• What is being asked: Omitting the pictures, copy exactly each line from the one containing "What are the grid coordinates of point C?" up to and including the one containing "How many shapes are inside the boundary?".

Stored items
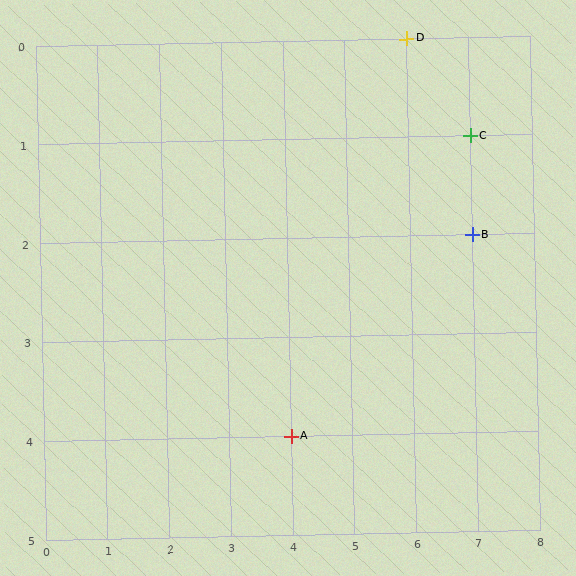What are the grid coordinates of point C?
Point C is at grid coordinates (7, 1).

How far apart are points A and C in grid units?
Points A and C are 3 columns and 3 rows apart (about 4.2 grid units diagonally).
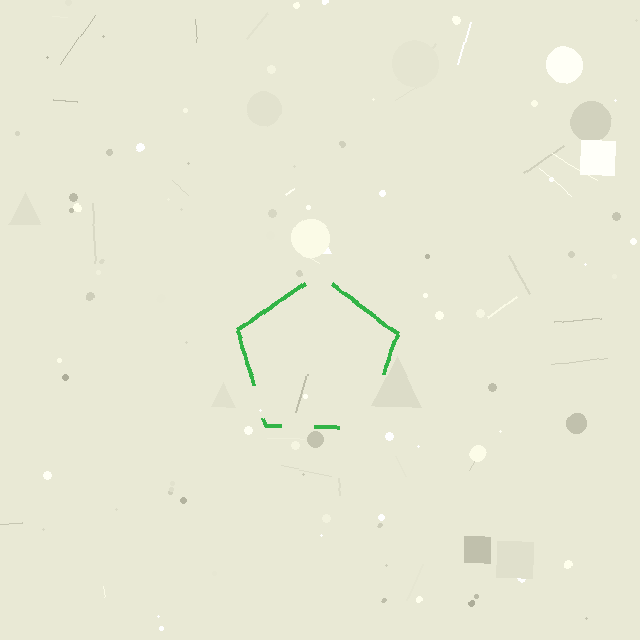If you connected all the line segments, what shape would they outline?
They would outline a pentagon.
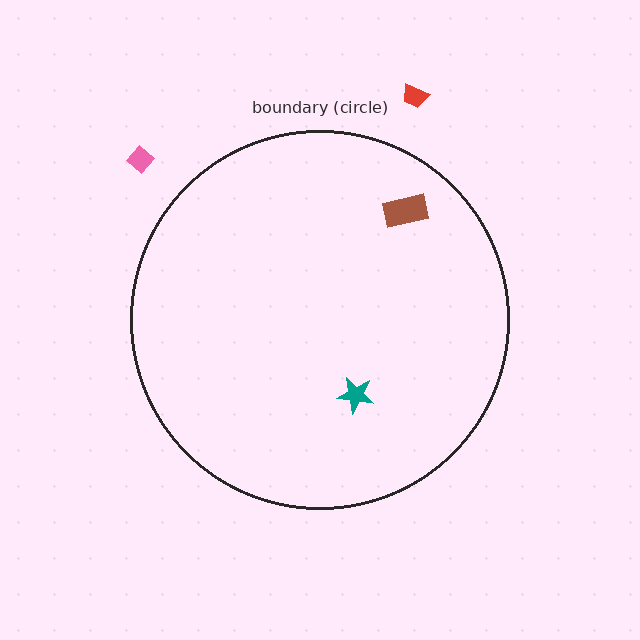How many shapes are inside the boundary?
...
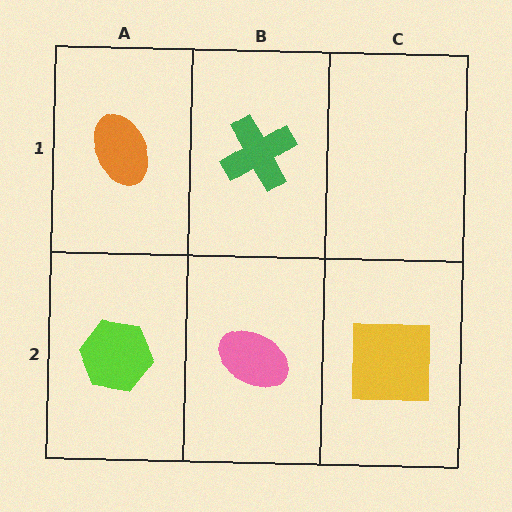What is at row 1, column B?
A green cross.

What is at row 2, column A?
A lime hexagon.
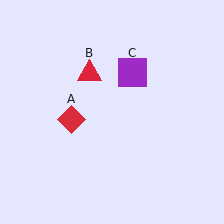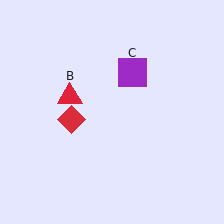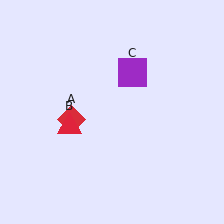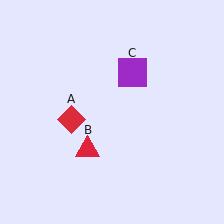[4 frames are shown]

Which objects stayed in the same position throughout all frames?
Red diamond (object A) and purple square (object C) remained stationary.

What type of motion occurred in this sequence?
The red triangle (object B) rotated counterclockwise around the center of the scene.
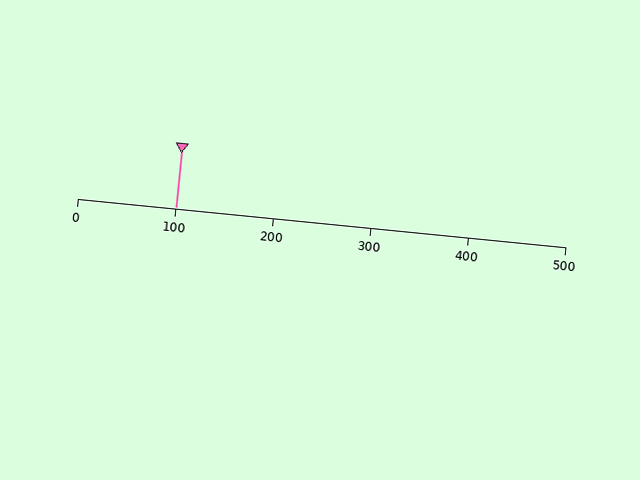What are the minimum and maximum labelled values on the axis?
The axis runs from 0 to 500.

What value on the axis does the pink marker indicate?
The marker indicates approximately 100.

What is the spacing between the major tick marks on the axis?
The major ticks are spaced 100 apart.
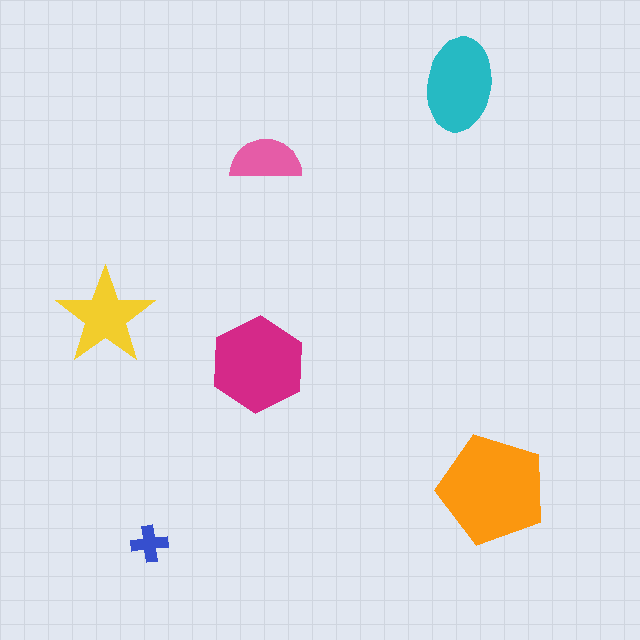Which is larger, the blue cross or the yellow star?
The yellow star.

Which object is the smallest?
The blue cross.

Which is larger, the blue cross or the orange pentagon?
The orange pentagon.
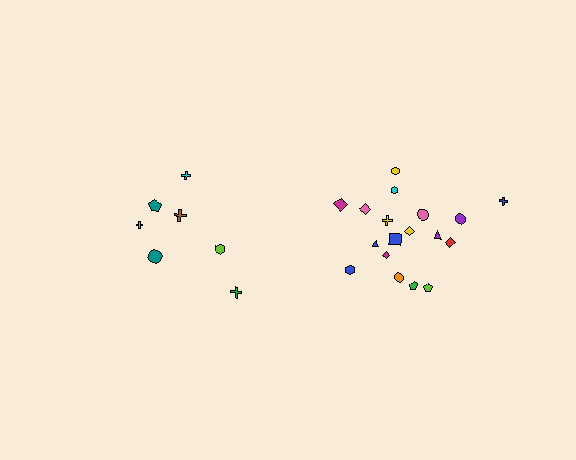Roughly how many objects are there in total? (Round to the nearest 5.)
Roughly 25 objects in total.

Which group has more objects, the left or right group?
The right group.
--
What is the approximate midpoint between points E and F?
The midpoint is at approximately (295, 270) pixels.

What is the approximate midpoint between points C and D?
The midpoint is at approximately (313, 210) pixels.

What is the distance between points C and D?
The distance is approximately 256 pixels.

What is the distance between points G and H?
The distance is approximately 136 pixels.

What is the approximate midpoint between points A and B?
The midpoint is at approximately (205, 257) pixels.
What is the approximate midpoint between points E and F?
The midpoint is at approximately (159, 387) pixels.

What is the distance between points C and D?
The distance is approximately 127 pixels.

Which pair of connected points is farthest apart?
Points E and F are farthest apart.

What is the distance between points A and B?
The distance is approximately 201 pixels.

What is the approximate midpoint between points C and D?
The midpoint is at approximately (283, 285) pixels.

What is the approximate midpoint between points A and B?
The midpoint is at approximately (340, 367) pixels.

• Task response:
What are the grid coordinates of point C?
Point C is at grid coordinates (7, 1).

How far apart are points A and C in grid units?
Points A and C are 3 columns and 3 rows apart (about 4.2 grid units diagonally).
If you connected all the line segments, what shape would they outline?
They would outline a pentagon.
How many shapes are inside the boundary?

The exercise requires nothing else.